▶ **YOUR GOAL**:
Pictures in the data below are not part of the copy; transcribe everything else exactly.

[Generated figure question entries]
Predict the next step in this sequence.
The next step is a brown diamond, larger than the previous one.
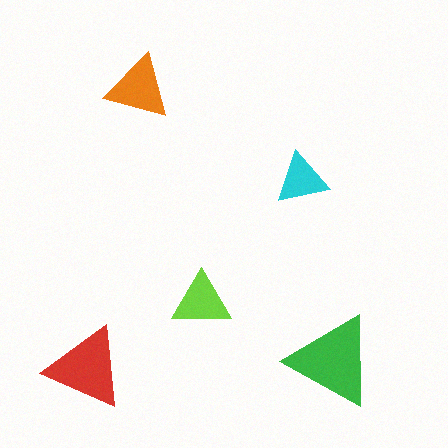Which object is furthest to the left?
The red triangle is leftmost.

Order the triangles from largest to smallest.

▶ **TASK SOLUTION**:
Predict the next step in this sequence.
The next step is a brown diamond, larger than the previous one.
Which object is furthest to the left?
The red triangle is leftmost.

Order the triangles from largest to smallest.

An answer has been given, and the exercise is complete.